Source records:

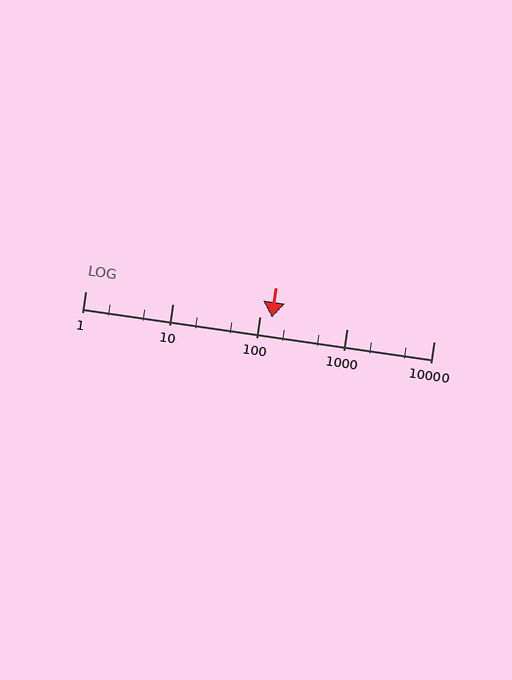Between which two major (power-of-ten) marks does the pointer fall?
The pointer is between 100 and 1000.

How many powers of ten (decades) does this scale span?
The scale spans 4 decades, from 1 to 10000.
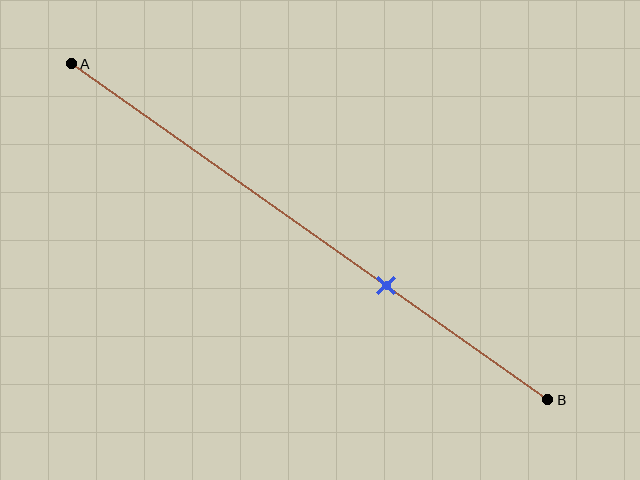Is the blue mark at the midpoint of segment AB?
No, the mark is at about 65% from A, not at the 50% midpoint.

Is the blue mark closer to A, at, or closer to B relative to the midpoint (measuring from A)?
The blue mark is closer to point B than the midpoint of segment AB.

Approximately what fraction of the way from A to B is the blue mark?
The blue mark is approximately 65% of the way from A to B.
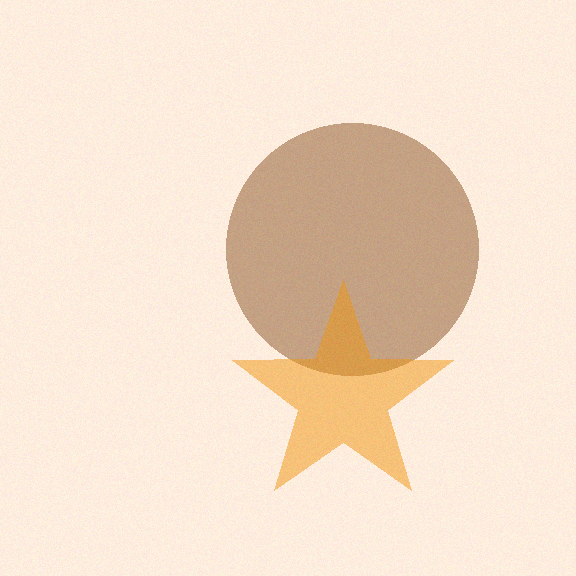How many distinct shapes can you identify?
There are 2 distinct shapes: a brown circle, an orange star.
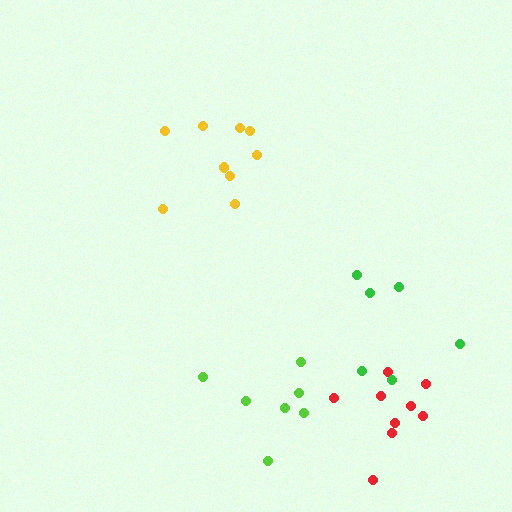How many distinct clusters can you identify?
There are 4 distinct clusters.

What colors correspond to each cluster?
The clusters are colored: red, yellow, green, lime.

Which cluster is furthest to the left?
The yellow cluster is leftmost.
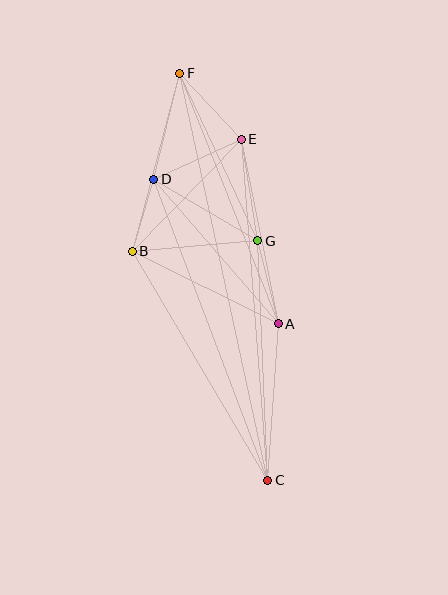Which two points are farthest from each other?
Points C and F are farthest from each other.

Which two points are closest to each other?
Points B and D are closest to each other.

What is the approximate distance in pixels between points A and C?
The distance between A and C is approximately 157 pixels.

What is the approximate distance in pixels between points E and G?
The distance between E and G is approximately 103 pixels.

Work instructions: Reproduce all of the material above word for word. Omit the pictures.

Solution to the exercise:
Between which two major (power-of-ten) marks does the pointer fall?
The pointer is between 100 and 1000.

How many powers of ten (decades) does this scale span?
The scale spans 4 decades, from 1 to 10000.
Is the blue mark at the midpoint of segment AB?
No, the mark is at about 65% from A, not at the 50% midpoint.

Is the blue mark closer to A, at, or closer to B relative to the midpoint (measuring from A)?
The blue mark is closer to point B than the midpoint of segment AB.

Approximately what fraction of the way from A to B is the blue mark?
The blue mark is approximately 65% of the way from A to B.
How many distinct shapes can you identify?
There are 2 distinct shapes: a brown circle, an orange star.
How many distinct clusters can you identify?
There are 4 distinct clusters.

What colors correspond to each cluster?
The clusters are colored: red, yellow, green, lime.

Which cluster is furthest to the left?
The yellow cluster is leftmost.
Which two points are farthest from each other?
Points C and F are farthest from each other.

Which two points are closest to each other?
Points B and D are closest to each other.

What is the approximate distance in pixels between points A and C?
The distance between A and C is approximately 157 pixels.

What is the approximate distance in pixels between points E and G?
The distance between E and G is approximately 103 pixels.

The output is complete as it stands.